:: Problem requirements ::
From the line containing "How many differences" to the last line of the data below, copy everything exactly and nothing else; pictures stay out.

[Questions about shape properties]
┏━━
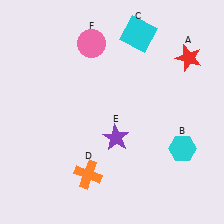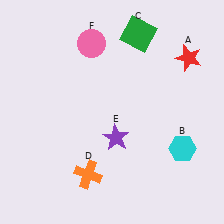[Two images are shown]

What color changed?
The square (C) changed from cyan in Image 1 to green in Image 2.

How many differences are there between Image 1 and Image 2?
There is 1 difference between the two images.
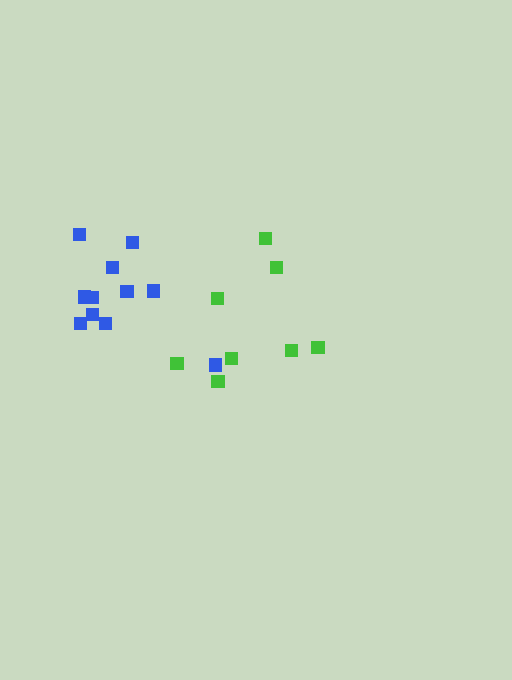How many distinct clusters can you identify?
There are 2 distinct clusters.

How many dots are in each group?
Group 1: 11 dots, Group 2: 8 dots (19 total).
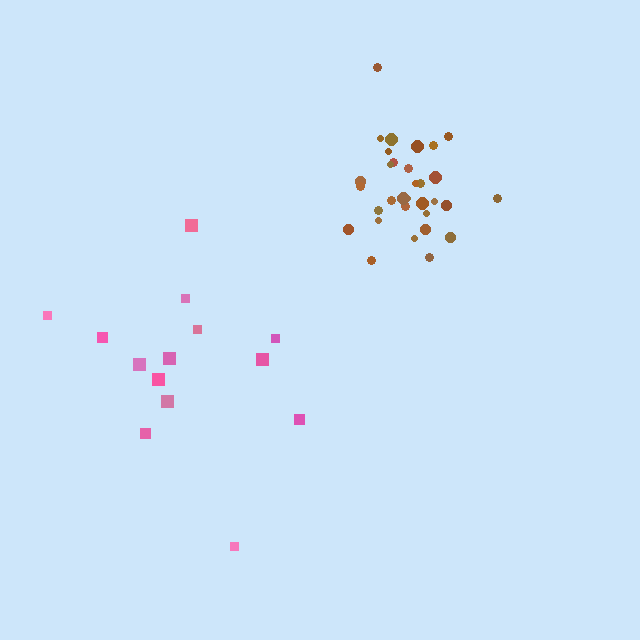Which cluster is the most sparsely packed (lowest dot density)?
┗━━
:: The completed task ::
How many differences are there between Image 1 and Image 2?
There is 1 difference between the two images.
How many distinct clusters can you identify?
There are 2 distinct clusters.

How many dots are in each group?
Group 1: 11 dots, Group 2: 8 dots (19 total).
Which cluster is the most sparsely packed (lowest dot density)?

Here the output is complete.